Top of Supplied data
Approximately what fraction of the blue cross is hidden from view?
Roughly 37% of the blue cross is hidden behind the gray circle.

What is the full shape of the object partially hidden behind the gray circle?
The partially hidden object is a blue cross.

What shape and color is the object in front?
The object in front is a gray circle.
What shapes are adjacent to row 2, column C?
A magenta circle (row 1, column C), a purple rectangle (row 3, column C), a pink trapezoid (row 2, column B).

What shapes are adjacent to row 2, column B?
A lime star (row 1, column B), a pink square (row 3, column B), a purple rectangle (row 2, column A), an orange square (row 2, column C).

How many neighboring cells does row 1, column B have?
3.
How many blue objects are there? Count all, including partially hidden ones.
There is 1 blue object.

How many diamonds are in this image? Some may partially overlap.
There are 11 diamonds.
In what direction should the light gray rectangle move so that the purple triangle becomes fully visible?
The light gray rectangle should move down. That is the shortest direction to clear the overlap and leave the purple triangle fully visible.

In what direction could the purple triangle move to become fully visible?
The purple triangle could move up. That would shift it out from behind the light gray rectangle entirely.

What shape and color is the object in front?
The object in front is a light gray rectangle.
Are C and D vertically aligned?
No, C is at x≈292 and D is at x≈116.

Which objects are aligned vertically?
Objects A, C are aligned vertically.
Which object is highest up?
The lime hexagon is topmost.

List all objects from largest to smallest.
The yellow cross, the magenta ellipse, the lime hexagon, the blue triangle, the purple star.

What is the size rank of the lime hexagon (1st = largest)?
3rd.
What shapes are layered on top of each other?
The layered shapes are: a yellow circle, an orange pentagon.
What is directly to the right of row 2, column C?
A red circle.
Bottom of Supplied data
Top of Supplied data
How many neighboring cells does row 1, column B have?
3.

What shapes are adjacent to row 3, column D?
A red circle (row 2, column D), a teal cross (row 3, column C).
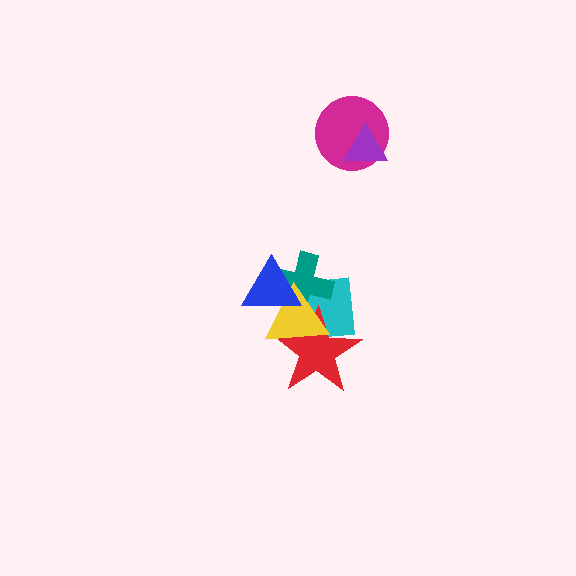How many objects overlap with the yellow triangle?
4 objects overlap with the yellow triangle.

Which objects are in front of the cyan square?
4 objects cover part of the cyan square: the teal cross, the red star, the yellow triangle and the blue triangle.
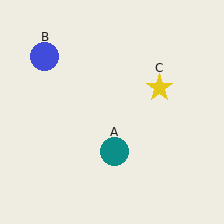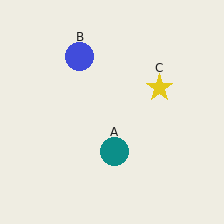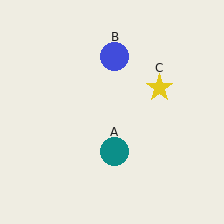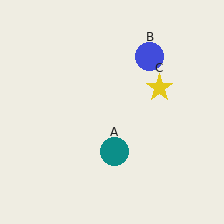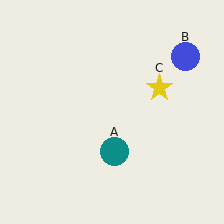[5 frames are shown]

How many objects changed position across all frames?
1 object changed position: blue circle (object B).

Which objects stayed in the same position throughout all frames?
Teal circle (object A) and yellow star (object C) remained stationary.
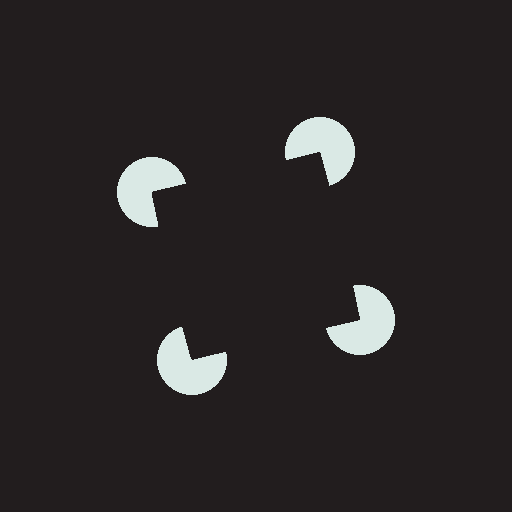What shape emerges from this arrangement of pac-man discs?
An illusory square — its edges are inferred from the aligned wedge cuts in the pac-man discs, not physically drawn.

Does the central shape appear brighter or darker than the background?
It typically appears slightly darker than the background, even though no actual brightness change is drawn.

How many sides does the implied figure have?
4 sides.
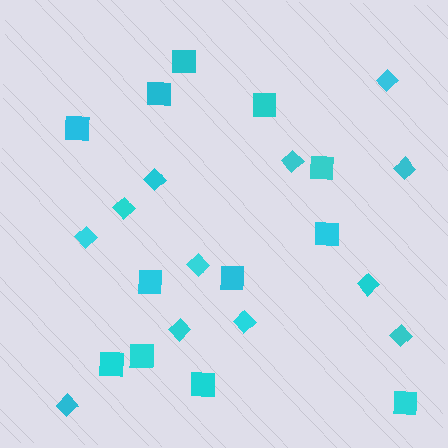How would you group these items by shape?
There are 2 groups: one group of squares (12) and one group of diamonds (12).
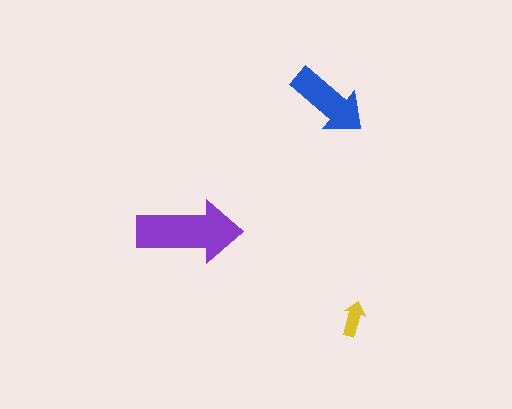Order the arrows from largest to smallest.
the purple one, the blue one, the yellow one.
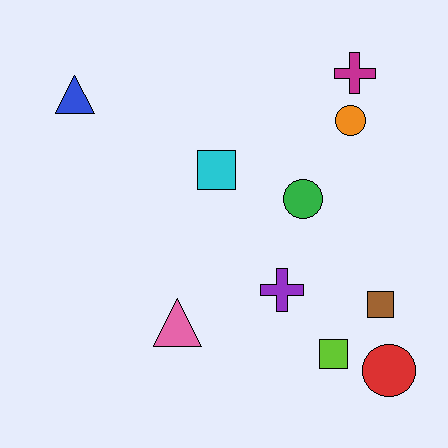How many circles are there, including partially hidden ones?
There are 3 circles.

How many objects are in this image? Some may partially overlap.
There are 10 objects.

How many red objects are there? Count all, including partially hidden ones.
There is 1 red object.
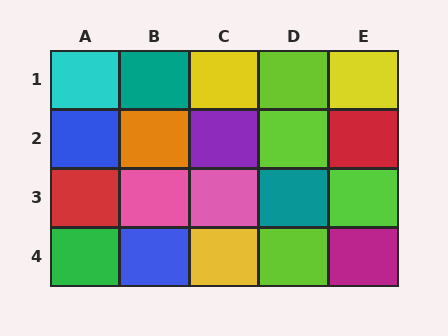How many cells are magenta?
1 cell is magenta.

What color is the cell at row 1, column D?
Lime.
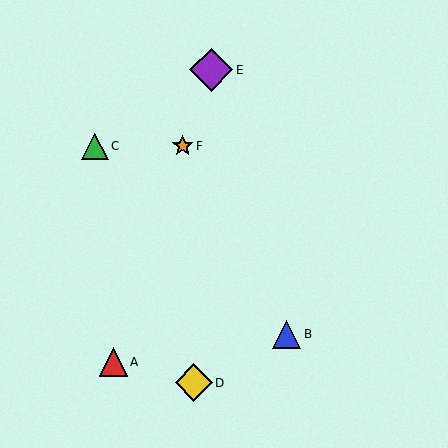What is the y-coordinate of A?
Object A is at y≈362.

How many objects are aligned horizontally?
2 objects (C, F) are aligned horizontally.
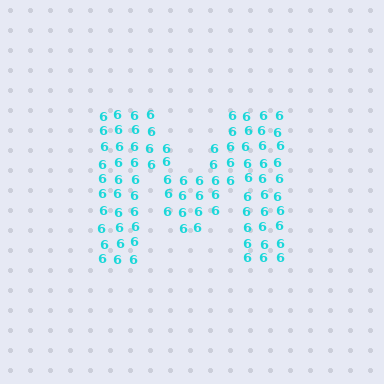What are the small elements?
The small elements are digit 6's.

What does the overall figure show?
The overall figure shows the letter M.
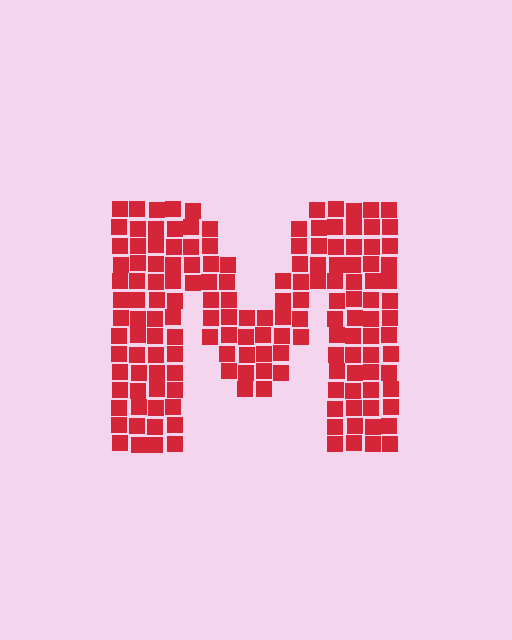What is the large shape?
Bottom of Supplied data
Top of Supplied data
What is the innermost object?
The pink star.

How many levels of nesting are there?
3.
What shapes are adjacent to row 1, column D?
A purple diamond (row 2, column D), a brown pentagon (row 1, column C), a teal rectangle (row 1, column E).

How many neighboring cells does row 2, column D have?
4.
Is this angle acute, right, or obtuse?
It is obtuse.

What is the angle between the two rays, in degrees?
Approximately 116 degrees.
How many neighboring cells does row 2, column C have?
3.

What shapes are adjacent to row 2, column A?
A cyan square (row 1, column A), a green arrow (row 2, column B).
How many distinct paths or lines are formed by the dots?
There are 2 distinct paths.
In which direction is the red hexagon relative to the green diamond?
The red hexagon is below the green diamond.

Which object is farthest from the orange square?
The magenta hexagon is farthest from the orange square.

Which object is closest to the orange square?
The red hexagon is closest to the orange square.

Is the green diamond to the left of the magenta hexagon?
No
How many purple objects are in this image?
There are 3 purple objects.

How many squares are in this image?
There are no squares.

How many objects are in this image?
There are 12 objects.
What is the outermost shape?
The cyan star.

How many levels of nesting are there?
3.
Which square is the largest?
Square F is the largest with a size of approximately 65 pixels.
Bottom of Supplied data
• Assigned task
Output only the lines above from the line that holds "What is the y-coordinate of A?" through the line that holds "What is the large shape?", both ends included, and exclude pictures.

• Response
What is the y-coordinate of A?
Object A is at y≈362.

How many objects are aligned horizontally?
2 objects (C, F) are aligned horizontally.
What are the small elements?
The small elements are digit 6's.

What does the overall figure show?
The overall figure shows the letter M.
What is the large shape?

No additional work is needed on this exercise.